WHAT THE TASK REQUIRES
Beginning with the line that contains "What is the length of the lime segment?", retype the entries below exactly, ending with the line that contains "[Two images are shown]". Leave out any pictures.

━━━━━━━━━━━━━━━━

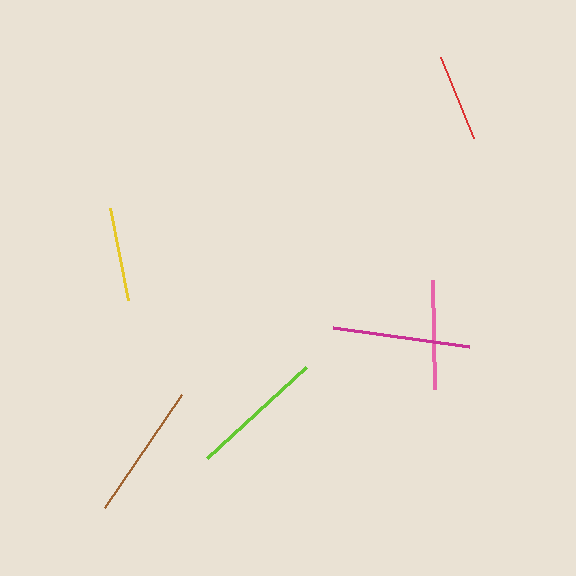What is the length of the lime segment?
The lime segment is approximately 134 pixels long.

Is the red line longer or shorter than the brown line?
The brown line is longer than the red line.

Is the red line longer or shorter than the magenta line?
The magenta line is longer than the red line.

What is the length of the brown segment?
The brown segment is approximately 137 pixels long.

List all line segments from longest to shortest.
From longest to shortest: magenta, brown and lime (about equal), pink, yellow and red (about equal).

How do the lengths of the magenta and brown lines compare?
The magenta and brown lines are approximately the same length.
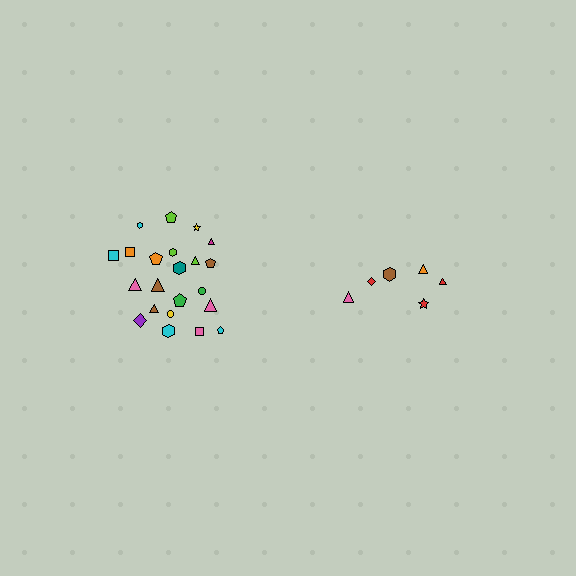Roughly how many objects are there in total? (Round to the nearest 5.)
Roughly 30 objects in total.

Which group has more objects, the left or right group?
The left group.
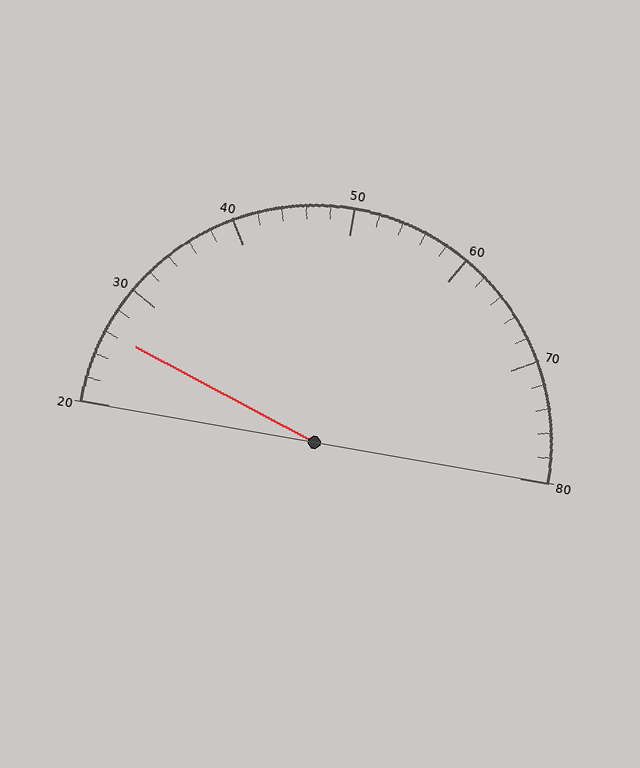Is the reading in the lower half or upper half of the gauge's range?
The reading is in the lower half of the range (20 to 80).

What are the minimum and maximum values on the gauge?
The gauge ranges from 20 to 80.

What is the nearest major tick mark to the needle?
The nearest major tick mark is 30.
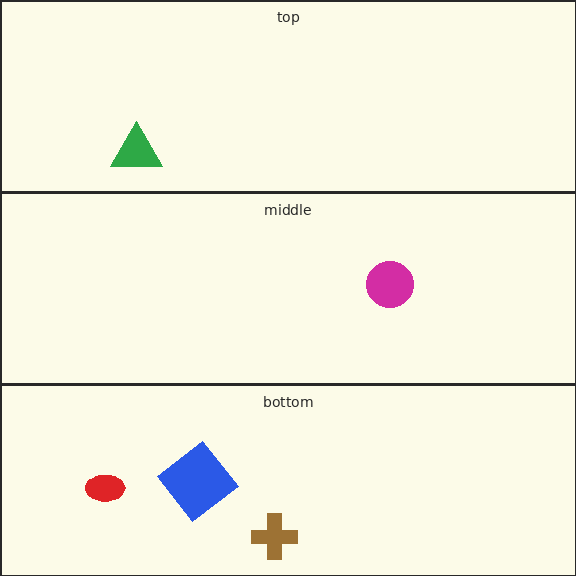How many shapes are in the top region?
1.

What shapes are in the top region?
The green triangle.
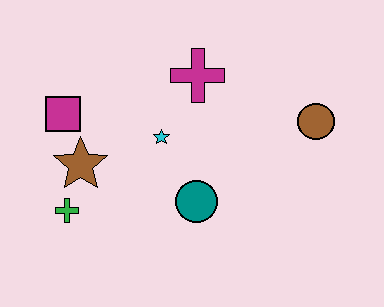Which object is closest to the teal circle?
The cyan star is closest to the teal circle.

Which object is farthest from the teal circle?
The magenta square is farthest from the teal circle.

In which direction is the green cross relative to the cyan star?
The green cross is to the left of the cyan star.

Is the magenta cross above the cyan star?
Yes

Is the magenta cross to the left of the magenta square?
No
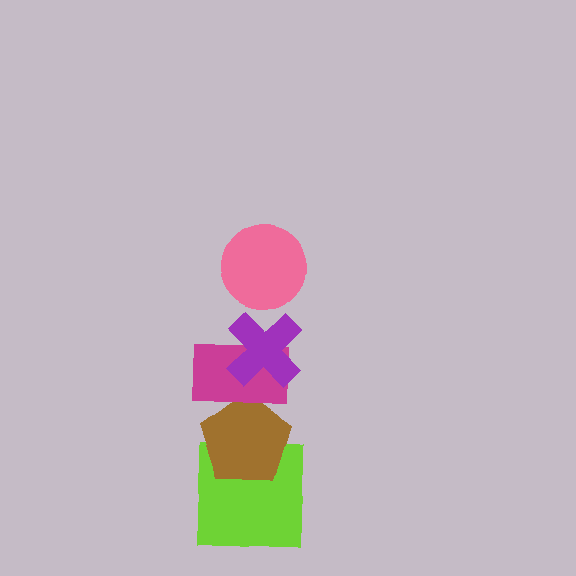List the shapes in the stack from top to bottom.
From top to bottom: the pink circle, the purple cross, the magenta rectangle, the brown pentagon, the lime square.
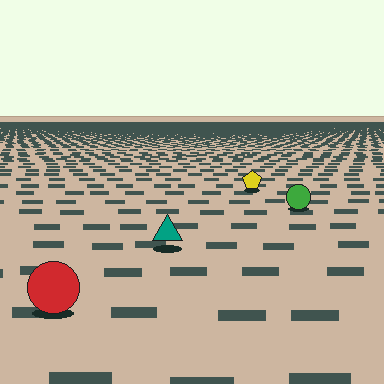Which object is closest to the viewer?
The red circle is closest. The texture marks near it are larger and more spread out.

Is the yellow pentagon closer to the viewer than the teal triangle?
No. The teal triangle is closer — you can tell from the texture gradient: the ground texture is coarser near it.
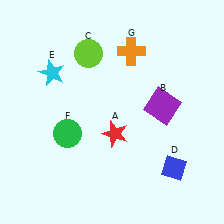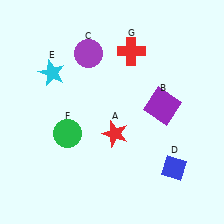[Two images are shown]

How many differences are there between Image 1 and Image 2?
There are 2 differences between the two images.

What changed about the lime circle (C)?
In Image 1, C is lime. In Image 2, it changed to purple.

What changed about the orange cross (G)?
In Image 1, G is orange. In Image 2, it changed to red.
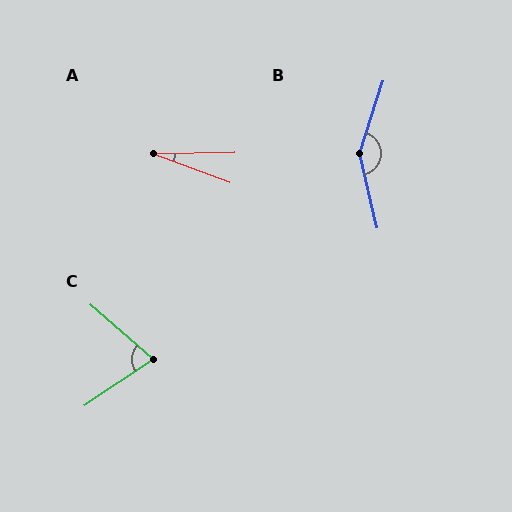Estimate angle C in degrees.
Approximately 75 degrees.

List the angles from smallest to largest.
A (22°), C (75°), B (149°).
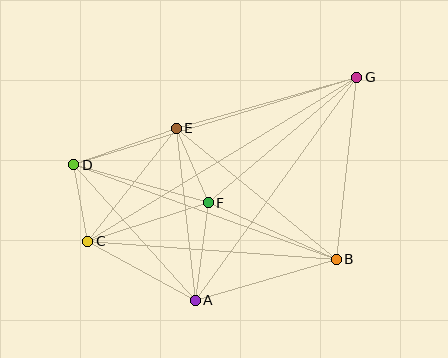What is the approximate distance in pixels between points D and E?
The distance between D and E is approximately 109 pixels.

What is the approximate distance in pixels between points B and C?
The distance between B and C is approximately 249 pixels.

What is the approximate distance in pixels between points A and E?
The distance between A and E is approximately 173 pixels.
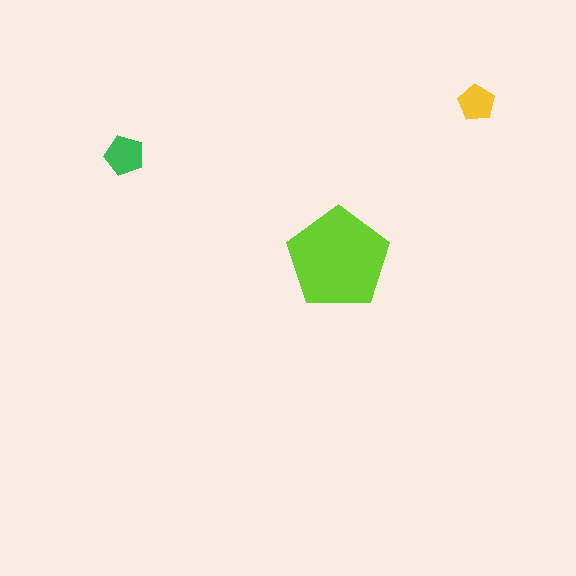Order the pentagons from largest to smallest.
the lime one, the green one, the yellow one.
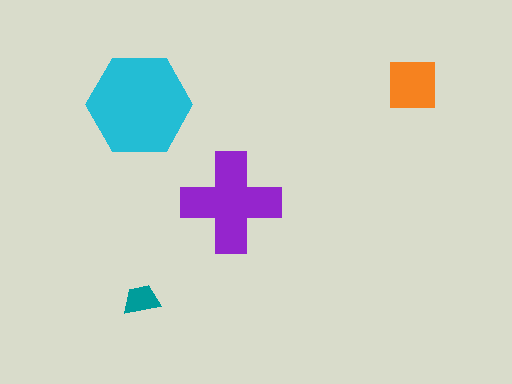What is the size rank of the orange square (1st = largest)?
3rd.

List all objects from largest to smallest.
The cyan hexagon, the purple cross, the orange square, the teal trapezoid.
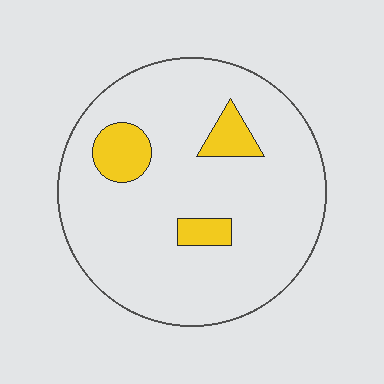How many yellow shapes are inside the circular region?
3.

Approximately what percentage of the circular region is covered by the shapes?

━━━━━━━━━━━━━━━━

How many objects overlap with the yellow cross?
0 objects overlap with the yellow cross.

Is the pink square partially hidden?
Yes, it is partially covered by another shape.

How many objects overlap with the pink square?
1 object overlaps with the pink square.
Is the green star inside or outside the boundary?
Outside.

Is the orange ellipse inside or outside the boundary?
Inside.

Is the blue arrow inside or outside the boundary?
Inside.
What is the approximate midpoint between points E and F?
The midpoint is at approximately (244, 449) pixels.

━━━━━━━━━━━━━━━━

RESPONSE
What is the length of the lime segment?
The lime segment is approximately 134 pixels long.

Is the red line longer or shorter than the brown line?
The brown line is longer than the red line.

Is the red line longer or shorter than the magenta line?
The magenta line is longer than the red line.

What is the length of the brown segment?
The brown segment is approximately 137 pixels long.

List all line segments from longest to shortest.
From longest to shortest: magenta, brown and lime (about equal), pink, yellow and red (about equal).

How do the lengths of the magenta and brown lines compare?
The magenta and brown lines are approximately the same length.
Roughly how many objects are there in total? (Round to the nearest 5.)
Roughly 30 objects in total.

Which group has more objects, the left or right group?
The left group.
Is the reading in the lower half or upper half of the gauge's range?
The reading is in the lower half of the range (20 to 80).

What are the minimum and maximum values on the gauge?
The gauge ranges from 20 to 80.

What is the nearest major tick mark to the needle?
The nearest major tick mark is 30.
How many shapes are in the top region?
1.

What shapes are in the top region?
The green triangle.
Which object is closest to the teal circle?
The cyan star is closest to the teal circle.

Which object is farthest from the teal circle?
The magenta square is farthest from the teal circle.

In which direction is the green cross relative to the cyan star?
The green cross is to the left of the cyan star.

Is the magenta cross above the cyan star?
Yes

Is the magenta cross to the left of the magenta square?
No
List the shapes in the stack from top to bottom.
From top to bottom: the pink circle, the purple cross, the magenta rectangle, the brown pentagon, the lime square.
Which object is closest to the viewer?
The red circle is closest. The texture marks near it are larger and more spread out.

Is the yellow pentagon closer to the viewer than the teal triangle?
No. The teal triangle is closer — you can tell from the texture gradient: the ground texture is coarser near it.
[Two images are shown]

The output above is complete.